Source records

— begin —

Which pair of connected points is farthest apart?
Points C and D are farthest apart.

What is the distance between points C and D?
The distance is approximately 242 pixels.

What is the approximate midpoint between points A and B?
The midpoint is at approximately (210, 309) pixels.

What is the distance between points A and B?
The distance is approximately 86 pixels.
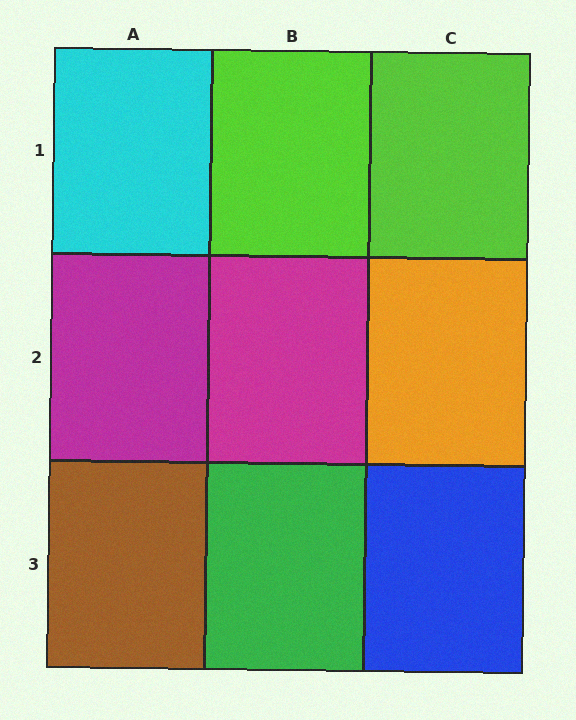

— end —

Each record above is to be restated exactly, with its pictures removed from the copy.

» PROBLEM SOLUTION
Which pair of connected points is farthest apart?
Points C and D are farthest apart.

What is the distance between points C and D?
The distance is approximately 242 pixels.

What is the approximate midpoint between points A and B?
The midpoint is at approximately (210, 309) pixels.

What is the distance between points A and B?
The distance is approximately 86 pixels.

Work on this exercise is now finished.